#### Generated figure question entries

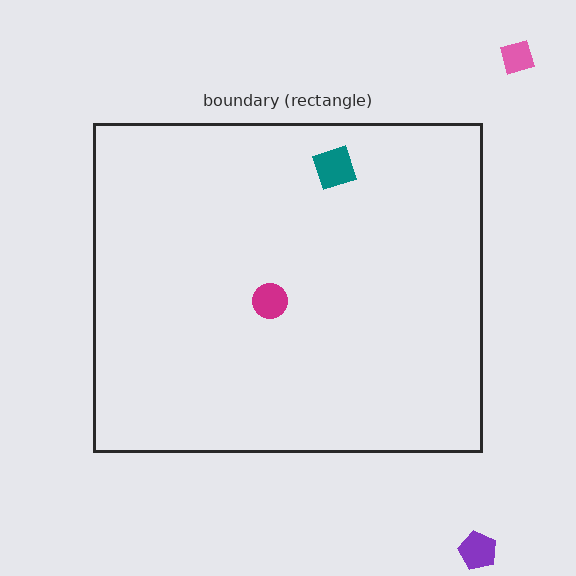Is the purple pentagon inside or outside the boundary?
Outside.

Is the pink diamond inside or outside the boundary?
Outside.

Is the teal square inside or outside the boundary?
Inside.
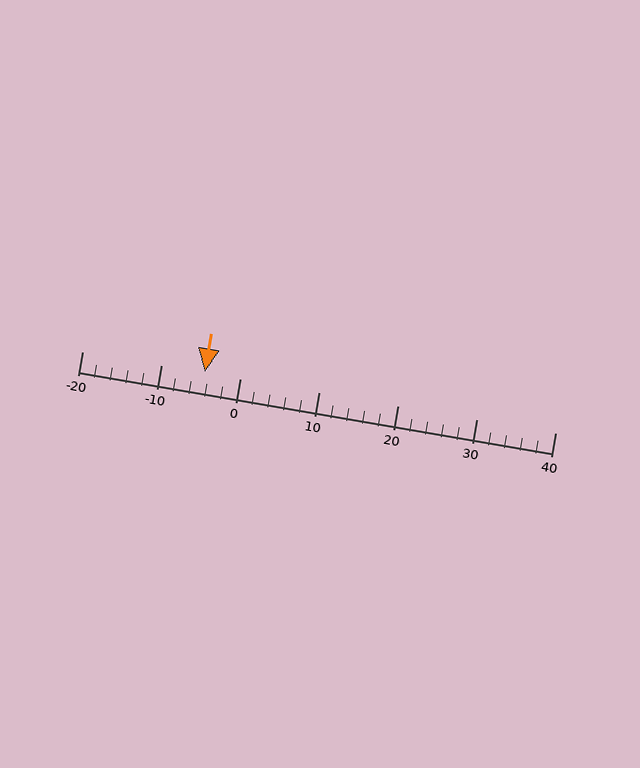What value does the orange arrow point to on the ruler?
The orange arrow points to approximately -4.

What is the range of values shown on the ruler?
The ruler shows values from -20 to 40.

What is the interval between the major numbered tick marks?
The major tick marks are spaced 10 units apart.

#### Exercise prompt
Every entry above should be duplicated exactly. Do not include the images.

#### Answer to this exercise
Is the purple pentagon inside or outside the boundary?
Outside.

Is the pink diamond inside or outside the boundary?
Outside.

Is the teal square inside or outside the boundary?
Inside.
What value does the orange arrow point to on the ruler?
The orange arrow points to approximately -4.

What is the range of values shown on the ruler?
The ruler shows values from -20 to 40.

What is the interval between the major numbered tick marks?
The major tick marks are spaced 10 units apart.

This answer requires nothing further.